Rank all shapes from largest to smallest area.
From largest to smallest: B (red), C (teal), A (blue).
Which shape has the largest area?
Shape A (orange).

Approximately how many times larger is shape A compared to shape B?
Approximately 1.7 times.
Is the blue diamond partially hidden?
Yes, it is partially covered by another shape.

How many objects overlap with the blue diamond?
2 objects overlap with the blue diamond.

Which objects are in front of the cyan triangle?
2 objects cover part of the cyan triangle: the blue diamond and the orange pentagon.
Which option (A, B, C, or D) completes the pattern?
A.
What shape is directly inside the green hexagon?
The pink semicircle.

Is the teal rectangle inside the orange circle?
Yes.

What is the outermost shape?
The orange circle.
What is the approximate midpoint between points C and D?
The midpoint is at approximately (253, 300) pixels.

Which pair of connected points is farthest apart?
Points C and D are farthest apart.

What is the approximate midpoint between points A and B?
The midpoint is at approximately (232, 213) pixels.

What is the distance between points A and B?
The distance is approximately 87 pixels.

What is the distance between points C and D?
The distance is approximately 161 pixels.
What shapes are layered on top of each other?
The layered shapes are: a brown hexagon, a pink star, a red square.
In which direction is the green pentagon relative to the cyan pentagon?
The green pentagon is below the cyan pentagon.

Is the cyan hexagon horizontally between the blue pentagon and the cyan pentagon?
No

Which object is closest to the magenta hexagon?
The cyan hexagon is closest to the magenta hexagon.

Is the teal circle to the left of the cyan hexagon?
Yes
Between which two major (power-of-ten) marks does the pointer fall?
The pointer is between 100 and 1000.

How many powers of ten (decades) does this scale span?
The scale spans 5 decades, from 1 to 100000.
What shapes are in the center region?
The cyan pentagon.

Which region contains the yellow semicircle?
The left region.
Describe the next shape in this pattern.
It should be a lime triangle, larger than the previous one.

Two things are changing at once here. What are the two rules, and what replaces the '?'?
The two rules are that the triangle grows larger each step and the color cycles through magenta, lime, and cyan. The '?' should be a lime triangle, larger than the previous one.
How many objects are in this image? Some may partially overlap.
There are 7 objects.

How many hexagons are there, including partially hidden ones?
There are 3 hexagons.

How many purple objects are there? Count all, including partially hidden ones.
___
Your task is to output all of the data above word for word.

Rank all shapes from largest to smallest area.
From largest to smallest: B (red), C (teal), A (blue).
Which shape has the largest area?
Shape A (orange).

Approximately how many times larger is shape A compared to shape B?
Approximately 1.7 times.
Is the blue diamond partially hidden?
Yes, it is partially covered by another shape.

How many objects overlap with the blue diamond?
2 objects overlap with the blue diamond.

Which objects are in front of the cyan triangle?
2 objects cover part of the cyan triangle: the blue diamond and the orange pentagon.
Which option (A, B, C, or D) completes the pattern?
A.
What shape is directly inside the green hexagon?
The pink semicircle.

Is the teal rectangle inside the orange circle?
Yes.

What is the outermost shape?
The orange circle.
What is the approximate midpoint between points C and D?
The midpoint is at approximately (253, 300) pixels.

Which pair of connected points is farthest apart?
Points C and D are farthest apart.

What is the approximate midpoint between points A and B?
The midpoint is at approximately (232, 213) pixels.

What is the distance between points A and B?
The distance is approximately 87 pixels.

What is the distance between points C and D?
The distance is approximately 161 pixels.
What shapes are layered on top of each other?
The layered shapes are: a brown hexagon, a pink star, a red square.
In which direction is the green pentagon relative to the cyan pentagon?
The green pentagon is below the cyan pentagon.

Is the cyan hexagon horizontally between the blue pentagon and the cyan pentagon?
No

Which object is closest to the magenta hexagon?
The cyan hexagon is closest to the magenta hexagon.

Is the teal circle to the left of the cyan hexagon?
Yes
Between which two major (power-of-ten) marks does the pointer fall?
The pointer is between 100 and 1000.

How many powers of ten (decades) does this scale span?
The scale spans 5 decades, from 1 to 100000.
What shapes are in the center region?
The cyan pentagon.

Which region contains the yellow semicircle?
The left region.
Describe the next shape in this pattern.
It should be a lime triangle, larger than the previous one.

Two things are changing at once here. What are the two rules, and what replaces the '?'?
The two rules are that the triangle grows larger each step and the color cycles through magenta, lime, and cyan. The '?' should be a lime triangle, larger than the previous one.
How many objects are in this image? Some may partially overlap.
There are 7 objects.

How many hexagons are there, including partially hidden ones?
There are 3 hexagons.

How many purple objects are there? Count all, including partially hidden ones.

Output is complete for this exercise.